Below are records; reproduce exactly the lines from the one containing "What is the approximate midpoint between points C" through the end, both included, and only those.
○ ○ ○ ○ ○ ○ ○
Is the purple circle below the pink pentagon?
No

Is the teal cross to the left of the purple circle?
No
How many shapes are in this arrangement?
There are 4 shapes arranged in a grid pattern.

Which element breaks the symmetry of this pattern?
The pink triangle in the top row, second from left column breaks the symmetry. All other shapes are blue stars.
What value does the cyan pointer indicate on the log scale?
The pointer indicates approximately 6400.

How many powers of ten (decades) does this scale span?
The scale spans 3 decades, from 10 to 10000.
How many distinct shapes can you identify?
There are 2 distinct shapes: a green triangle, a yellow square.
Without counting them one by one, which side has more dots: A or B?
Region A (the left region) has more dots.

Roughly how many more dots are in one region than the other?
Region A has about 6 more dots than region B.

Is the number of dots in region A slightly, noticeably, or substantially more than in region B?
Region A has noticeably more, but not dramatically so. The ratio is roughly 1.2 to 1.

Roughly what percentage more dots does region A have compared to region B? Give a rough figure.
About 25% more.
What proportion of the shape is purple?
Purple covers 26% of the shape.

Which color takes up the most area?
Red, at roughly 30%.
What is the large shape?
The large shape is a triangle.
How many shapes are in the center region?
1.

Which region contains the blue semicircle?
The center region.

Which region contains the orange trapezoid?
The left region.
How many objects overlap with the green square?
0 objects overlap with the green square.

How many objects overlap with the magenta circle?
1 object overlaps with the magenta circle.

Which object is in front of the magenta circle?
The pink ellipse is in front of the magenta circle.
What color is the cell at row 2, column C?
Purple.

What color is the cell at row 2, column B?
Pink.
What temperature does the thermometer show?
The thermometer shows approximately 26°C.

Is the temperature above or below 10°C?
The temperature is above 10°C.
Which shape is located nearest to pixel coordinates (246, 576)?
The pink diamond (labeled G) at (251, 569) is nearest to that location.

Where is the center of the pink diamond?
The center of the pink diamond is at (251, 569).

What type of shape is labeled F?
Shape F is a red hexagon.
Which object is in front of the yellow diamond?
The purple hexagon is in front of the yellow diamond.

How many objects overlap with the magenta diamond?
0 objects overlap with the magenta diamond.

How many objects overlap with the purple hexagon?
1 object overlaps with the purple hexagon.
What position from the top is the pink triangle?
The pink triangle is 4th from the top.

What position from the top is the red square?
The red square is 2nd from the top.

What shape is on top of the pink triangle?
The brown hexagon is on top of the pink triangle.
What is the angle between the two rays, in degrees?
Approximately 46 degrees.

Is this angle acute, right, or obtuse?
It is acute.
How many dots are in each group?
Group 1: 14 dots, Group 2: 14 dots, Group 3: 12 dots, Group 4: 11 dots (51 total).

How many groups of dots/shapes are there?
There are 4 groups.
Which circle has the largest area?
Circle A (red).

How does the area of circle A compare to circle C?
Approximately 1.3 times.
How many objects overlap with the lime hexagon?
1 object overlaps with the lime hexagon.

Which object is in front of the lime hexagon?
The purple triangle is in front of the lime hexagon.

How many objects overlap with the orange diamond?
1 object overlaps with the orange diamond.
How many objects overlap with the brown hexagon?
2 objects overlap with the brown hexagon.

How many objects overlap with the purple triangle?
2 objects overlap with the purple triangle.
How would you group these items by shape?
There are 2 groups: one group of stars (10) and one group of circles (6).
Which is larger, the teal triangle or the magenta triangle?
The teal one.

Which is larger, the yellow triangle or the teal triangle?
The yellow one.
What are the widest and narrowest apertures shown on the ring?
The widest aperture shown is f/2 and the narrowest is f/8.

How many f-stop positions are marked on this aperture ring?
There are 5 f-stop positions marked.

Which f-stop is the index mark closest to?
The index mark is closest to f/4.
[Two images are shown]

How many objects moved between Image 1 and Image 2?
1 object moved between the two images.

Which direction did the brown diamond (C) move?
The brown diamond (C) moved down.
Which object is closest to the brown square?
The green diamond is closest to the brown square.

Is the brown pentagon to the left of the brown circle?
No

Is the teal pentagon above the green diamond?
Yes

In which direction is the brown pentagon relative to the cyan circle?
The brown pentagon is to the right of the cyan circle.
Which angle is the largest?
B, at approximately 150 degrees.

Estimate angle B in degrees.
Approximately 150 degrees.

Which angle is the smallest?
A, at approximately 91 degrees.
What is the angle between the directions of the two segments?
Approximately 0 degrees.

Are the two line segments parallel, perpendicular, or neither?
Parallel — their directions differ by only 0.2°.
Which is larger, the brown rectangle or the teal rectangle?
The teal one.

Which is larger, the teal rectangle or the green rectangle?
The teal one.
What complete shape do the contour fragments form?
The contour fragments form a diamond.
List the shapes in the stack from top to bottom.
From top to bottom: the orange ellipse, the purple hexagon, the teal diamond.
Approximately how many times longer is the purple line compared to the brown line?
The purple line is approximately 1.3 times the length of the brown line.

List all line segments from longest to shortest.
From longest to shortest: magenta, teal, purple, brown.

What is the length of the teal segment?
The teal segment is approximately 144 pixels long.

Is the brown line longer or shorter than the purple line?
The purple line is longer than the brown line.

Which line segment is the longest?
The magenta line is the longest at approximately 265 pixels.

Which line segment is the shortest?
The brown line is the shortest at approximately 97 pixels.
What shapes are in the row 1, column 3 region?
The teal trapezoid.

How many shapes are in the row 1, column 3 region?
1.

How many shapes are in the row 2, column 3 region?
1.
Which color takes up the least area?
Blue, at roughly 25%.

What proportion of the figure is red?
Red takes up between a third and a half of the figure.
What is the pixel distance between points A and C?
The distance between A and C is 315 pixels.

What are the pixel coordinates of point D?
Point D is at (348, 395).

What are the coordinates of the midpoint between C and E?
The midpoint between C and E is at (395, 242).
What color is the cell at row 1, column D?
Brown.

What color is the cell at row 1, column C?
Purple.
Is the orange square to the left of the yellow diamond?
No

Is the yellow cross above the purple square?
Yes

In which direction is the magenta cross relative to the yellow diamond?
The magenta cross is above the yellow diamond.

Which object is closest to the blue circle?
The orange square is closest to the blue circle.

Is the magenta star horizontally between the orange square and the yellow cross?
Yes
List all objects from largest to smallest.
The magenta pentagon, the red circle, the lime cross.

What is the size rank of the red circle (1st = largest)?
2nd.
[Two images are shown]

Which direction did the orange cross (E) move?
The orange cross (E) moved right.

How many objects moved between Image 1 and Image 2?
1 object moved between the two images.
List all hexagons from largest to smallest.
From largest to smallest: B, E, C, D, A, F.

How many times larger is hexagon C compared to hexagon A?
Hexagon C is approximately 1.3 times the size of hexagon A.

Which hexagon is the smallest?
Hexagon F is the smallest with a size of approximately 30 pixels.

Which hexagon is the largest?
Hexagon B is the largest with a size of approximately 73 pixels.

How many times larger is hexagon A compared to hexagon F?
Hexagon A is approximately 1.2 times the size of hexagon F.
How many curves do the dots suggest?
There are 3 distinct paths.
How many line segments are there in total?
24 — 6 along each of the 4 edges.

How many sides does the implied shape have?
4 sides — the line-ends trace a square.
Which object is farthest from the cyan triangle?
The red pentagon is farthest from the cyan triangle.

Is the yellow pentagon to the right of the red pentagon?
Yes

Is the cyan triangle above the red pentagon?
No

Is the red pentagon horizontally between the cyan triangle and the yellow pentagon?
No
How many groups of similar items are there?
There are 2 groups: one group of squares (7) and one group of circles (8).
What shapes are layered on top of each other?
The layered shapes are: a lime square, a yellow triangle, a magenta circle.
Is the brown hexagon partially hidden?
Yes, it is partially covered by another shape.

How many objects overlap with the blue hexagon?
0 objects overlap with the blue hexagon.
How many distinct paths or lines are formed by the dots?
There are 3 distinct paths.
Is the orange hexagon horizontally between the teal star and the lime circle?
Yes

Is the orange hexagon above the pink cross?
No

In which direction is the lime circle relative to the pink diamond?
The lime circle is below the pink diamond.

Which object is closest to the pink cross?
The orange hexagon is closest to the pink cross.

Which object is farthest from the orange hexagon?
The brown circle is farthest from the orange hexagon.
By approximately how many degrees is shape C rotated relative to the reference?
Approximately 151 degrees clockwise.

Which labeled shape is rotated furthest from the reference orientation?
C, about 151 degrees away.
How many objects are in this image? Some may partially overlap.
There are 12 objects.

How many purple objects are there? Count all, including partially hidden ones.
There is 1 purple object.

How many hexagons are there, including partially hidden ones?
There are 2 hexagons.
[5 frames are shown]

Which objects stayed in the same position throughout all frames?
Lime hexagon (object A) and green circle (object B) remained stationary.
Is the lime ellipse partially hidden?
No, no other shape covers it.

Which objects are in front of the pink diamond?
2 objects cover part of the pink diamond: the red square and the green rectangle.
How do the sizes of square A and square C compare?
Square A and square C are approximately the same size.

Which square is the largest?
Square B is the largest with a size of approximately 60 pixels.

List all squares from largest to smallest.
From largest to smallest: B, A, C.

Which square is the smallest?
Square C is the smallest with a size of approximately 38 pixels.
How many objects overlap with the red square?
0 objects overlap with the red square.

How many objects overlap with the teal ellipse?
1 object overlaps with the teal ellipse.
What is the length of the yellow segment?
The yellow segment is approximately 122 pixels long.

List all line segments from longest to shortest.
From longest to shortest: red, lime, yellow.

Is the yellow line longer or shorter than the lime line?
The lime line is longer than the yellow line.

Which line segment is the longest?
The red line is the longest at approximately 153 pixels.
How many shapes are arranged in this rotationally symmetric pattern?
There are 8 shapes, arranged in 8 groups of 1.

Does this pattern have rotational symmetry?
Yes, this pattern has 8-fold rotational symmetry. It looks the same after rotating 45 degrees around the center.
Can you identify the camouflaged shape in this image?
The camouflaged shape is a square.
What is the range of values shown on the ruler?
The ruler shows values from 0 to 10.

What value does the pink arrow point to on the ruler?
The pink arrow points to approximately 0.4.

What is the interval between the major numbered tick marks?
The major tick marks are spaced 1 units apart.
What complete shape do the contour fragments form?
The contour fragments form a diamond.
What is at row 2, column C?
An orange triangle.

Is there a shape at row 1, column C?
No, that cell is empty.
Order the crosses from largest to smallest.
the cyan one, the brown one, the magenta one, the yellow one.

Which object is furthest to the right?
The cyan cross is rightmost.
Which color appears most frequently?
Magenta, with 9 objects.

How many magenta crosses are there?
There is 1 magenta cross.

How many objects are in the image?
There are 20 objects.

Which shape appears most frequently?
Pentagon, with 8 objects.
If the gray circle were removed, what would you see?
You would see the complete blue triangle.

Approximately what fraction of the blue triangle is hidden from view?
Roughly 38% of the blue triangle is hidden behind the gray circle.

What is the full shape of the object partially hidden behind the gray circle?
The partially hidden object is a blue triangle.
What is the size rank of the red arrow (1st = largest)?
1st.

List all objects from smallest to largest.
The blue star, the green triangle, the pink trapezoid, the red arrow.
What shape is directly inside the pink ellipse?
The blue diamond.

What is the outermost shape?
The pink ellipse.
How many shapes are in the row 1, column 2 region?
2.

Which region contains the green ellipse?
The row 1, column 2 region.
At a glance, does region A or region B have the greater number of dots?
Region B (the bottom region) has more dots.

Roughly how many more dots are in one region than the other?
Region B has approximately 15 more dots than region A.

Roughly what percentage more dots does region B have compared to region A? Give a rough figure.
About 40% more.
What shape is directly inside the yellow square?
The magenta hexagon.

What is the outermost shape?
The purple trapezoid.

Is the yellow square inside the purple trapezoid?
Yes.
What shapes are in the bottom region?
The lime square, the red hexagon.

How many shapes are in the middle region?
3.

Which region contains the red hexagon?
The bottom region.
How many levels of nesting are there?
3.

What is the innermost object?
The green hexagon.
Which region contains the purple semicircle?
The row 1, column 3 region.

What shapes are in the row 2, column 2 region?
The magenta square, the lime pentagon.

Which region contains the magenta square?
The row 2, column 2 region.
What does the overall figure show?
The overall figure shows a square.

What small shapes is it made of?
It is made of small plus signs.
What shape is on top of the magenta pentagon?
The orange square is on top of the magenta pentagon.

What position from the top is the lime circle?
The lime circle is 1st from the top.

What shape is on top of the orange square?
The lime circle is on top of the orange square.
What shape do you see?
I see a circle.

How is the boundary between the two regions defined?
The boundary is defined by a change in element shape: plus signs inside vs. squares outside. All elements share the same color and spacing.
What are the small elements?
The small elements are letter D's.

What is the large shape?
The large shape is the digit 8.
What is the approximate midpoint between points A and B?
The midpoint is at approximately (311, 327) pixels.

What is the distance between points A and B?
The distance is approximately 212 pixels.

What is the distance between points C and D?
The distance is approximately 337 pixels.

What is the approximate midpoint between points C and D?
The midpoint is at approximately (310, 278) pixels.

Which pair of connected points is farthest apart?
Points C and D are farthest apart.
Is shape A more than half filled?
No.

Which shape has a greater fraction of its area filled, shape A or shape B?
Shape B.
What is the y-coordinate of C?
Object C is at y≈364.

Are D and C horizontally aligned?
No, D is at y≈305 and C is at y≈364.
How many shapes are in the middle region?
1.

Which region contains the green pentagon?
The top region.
○ ○ ○ ○ ○ ○ ○
— ANSWER TO THE TASK —
What is the approximate midpoint between points C and D?
The midpoint is at approximately (310, 278) pixels.

Which pair of connected points is farthest apart?
Points C and D are farthest apart.
Is shape A more than half filled?
No.

Which shape has a greater fraction of its area filled, shape A or shape B?
Shape B.
What is the y-coordinate of C?
Object C is at y≈364.

Are D and C horizontally aligned?
No, D is at y≈305 and C is at y≈364.
How many shapes are in the middle region?
1.

Which region contains the green pentagon?
The top region.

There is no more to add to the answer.